### TASK OBJECTIVE
Reproduce every entry exactly.

---------- TASK INPUT

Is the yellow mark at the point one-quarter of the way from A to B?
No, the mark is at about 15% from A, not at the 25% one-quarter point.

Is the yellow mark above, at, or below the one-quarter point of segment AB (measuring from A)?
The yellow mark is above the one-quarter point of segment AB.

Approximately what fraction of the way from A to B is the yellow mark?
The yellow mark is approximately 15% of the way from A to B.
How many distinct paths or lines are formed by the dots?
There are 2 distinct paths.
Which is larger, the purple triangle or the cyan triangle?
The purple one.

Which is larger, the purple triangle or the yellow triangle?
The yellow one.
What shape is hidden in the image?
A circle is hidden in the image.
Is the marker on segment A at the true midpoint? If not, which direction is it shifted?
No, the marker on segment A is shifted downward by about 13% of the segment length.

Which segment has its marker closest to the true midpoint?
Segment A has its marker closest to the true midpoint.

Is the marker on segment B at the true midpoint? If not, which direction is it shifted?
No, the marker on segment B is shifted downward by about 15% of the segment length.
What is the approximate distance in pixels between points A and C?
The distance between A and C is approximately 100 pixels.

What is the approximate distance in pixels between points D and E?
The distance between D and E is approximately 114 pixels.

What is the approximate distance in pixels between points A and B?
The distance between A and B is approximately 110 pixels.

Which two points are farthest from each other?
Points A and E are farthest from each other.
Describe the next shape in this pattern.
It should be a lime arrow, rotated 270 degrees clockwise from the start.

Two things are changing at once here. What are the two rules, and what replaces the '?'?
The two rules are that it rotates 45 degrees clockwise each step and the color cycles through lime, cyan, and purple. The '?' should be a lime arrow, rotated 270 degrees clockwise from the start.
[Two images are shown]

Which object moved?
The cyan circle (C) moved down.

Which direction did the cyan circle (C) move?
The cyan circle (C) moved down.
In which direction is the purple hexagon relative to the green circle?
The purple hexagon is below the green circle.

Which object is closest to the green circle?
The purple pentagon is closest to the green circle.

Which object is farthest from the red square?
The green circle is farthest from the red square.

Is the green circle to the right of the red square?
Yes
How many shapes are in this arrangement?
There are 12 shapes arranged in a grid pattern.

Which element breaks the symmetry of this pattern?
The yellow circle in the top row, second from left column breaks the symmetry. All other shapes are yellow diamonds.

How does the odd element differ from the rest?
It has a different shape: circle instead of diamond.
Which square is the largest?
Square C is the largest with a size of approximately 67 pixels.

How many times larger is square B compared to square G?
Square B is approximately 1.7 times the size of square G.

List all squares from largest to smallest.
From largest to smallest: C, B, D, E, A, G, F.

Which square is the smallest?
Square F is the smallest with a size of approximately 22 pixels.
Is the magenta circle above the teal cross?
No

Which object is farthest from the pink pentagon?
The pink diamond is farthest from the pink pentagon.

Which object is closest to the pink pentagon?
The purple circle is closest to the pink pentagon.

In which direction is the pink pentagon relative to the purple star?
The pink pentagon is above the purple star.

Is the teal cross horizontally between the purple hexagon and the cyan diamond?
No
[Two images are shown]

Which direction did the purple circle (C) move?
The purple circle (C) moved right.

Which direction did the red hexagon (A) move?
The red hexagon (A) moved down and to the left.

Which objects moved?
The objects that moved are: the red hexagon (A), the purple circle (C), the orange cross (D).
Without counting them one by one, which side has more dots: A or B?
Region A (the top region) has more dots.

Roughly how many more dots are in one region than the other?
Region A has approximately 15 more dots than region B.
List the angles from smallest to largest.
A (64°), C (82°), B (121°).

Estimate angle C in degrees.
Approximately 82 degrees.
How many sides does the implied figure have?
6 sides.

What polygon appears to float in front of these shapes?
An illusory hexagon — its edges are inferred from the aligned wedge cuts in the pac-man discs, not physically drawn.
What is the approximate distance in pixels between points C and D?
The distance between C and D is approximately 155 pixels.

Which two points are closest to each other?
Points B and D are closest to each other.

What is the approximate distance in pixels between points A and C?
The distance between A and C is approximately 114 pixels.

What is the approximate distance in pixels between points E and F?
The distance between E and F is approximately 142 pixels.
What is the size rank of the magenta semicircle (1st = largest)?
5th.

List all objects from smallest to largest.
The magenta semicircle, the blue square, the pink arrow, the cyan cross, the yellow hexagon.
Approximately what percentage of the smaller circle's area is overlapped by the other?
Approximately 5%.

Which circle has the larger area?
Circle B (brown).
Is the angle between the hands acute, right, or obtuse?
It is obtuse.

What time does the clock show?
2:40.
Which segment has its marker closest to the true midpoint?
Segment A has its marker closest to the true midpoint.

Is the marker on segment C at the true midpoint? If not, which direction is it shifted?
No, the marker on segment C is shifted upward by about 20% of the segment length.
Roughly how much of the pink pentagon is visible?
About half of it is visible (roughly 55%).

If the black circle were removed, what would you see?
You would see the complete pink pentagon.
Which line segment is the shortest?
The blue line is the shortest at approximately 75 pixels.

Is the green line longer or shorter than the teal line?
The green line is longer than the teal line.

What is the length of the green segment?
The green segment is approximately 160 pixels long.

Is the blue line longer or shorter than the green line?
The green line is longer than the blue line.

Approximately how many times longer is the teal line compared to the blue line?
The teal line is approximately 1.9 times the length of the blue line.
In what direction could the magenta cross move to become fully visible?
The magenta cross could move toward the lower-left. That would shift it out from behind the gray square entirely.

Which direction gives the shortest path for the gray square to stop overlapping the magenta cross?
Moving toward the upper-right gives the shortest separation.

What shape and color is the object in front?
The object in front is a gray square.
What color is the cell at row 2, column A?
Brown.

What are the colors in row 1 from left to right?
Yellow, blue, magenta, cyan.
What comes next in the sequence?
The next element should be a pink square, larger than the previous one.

--------------------

### RESPONSE TO THIS TASK
Is the yellow mark at the point one-quarter of the way from A to B?
No, the mark is at about 15% from A, not at the 25% one-quarter point.

Is the yellow mark above, at, or below the one-quarter point of segment AB (measuring from A)?
The yellow mark is above the one-quarter point of segment AB.

Approximately what fraction of the way from A to B is the yellow mark?
The yellow mark is approximately 15% of the way from A to B.
How many distinct paths or lines are formed by the dots?
There are 2 distinct paths.
Which is larger, the purple triangle or the cyan triangle?
The purple one.

Which is larger, the purple triangle or the yellow triangle?
The yellow one.
What shape is hidden in the image?
A circle is hidden in the image.
Is the marker on segment A at the true midpoint? If not, which direction is it shifted?
No, the marker on segment A is shifted downward by about 13% of the segment length.

Which segment has its marker closest to the true midpoint?
Segment A has its marker closest to the true midpoint.

Is the marker on segment B at the true midpoint? If not, which direction is it shifted?
No, the marker on segment B is shifted downward by about 15% of the segment length.
What is the approximate distance in pixels between points A and C?
The distance between A and C is approximately 100 pixels.

What is the approximate distance in pixels between points D and E?
The distance between D and E is approximately 114 pixels.

What is the approximate distance in pixels between points A and B?
The distance between A and B is approximately 110 pixels.

Which two points are farthest from each other?
Points A and E are farthest from each other.
Describe the next shape in this pattern.
It should be a lime arrow, rotated 270 degrees clockwise from the start.

Two things are changing at once here. What are the two rules, and what replaces the '?'?
The two rules are that it rotates 45 degrees clockwise each step and the color cycles through lime, cyan, and purple. The '?' should be a lime arrow, rotated 270 degrees clockwise from the start.
[Two images are shown]

Which object moved?
The cyan circle (C) moved down.

Which direction did the cyan circle (C) move?
The cyan circle (C) moved down.
In which direction is the purple hexagon relative to the green circle?
The purple hexagon is below the green circle.

Which object is closest to the green circle?
The purple pentagon is closest to the green circle.

Which object is farthest from the red square?
The green circle is farthest from the red square.

Is the green circle to the right of the red square?
Yes
How many shapes are in this arrangement?
There are 12 shapes arranged in a grid pattern.

Which element breaks the symmetry of this pattern?
The yellow circle in the top row, second from left column breaks the symmetry. All other shapes are yellow diamonds.

How does the odd element differ from the rest?
It has a different shape: circle instead of diamond.
Which square is the largest?
Square C is the largest with a size of approximately 67 pixels.

How many times larger is square B compared to square G?
Square B is approximately 1.7 times the size of square G.

List all squares from largest to smallest.
From largest to smallest: C, B, D, E, A, G, F.

Which square is the smallest?
Square F is the smallest with a size of approximately 22 pixels.
Is the magenta circle above the teal cross?
No

Which object is farthest from the pink pentagon?
The pink diamond is farthest from the pink pentagon.

Which object is closest to the pink pentagon?
The purple circle is closest to the pink pentagon.

In which direction is the pink pentagon relative to the purple star?
The pink pentagon is above the purple star.

Is the teal cross horizontally between the purple hexagon and the cyan diamond?
No
[Two images are shown]

Which direction did the purple circle (C) move?
The purple circle (C) moved right.

Which direction did the red hexagon (A) move?
The red hexagon (A) moved down and to the left.

Which objects moved?
The objects that moved are: the red hexagon (A), the purple circle (C), the orange cross (D).
Without counting them one by one, which side has more dots: A or B?
Region A (the top region) has more dots.

Roughly how many more dots are in one region than the other?
Region A has approximately 15 more dots than region B.
List the angles from smallest to largest.
A (64°), C (82°), B (121°).

Estimate angle C in degrees.
Approximately 82 degrees.
How many sides does the implied figure have?
6 sides.

What polygon appears to float in front of these shapes?
An illusory hexagon — its edges are inferred from the aligned wedge cuts in the pac-man discs, not physically drawn.
What is the approximate distance in pixels between points C and D?
The distance between C and D is approximately 155 pixels.

Which two points are closest to each other?
Points B and D are closest to each other.

What is the approximate distance in pixels between points A and C?
The distance between A and C is approximately 114 pixels.

What is the approximate distance in pixels between points E and F?
The distance between E and F is approximately 142 pixels.
What is the size rank of the magenta semicircle (1st = largest)?
5th.

List all objects from smallest to largest.
The magenta semicircle, the blue square, the pink arrow, the cyan cross, the yellow hexagon.
Approximately what percentage of the smaller circle's area is overlapped by the other?
Approximately 5%.

Which circle has the larger area?
Circle B (brown).
Is the angle between the hands acute, right, or obtuse?
It is obtuse.

What time does the clock show?
2:40.
Which segment has its marker closest to the true midpoint?
Segment A has its marker closest to the true midpoint.

Is the marker on segment C at the true midpoint? If not, which direction is it shifted?
No, the marker on segment C is shifted upward by about 20% of the segment length.
Roughly how much of the pink pentagon is visible?
About half of it is visible (roughly 55%).

If the black circle were removed, what would you see?
You would see the complete pink pentagon.
Which line segment is the shortest?
The blue line is the shortest at approximately 75 pixels.

Is the green line longer or shorter than the teal line?
The green line is longer than the teal line.

What is the length of the green segment?
The green segment is approximately 160 pixels long.

Is the blue line longer or shorter than the green line?
The green line is longer than the blue line.

Approximately how many times longer is the teal line compared to the blue line?
The teal line is approximately 1.9 times the length of the blue line.
In what direction could the magenta cross move to become fully visible?
The magenta cross could move toward the lower-left. That would shift it out from behind the gray square entirely.

Which direction gives the shortest path for the gray square to stop overlapping the magenta cross?
Moving toward the upper-right gives the shortest separation.

What shape and color is the object in front?
The object in front is a gray square.
What color is the cell at row 2, column A?
Brown.

What are the colors in row 1 from left to right?
Yellow, blue, magenta, cyan.
What comes next in the sequence?
The next element should be a pink square, larger than the previous one.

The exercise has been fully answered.